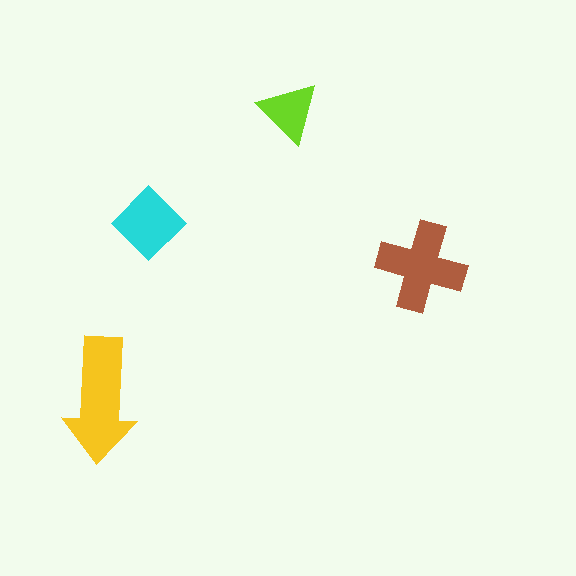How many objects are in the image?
There are 4 objects in the image.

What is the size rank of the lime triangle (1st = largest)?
4th.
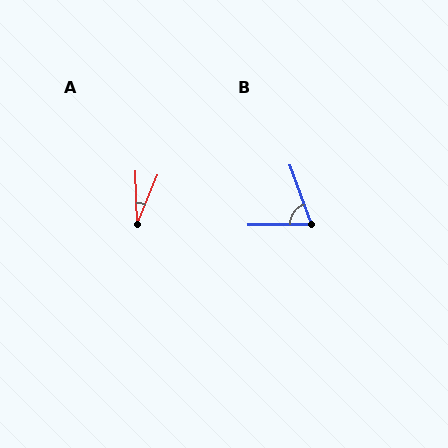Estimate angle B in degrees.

■ ■ ■ ■ ■

Your objective: Every entry must be reproduced exactly, with the images left out.

Solution:
How many objects are in the image?
There are 4 objects in the image.

What is the size rank of the lime triangle (1st = largest)?
4th.
Estimate angle B in degrees.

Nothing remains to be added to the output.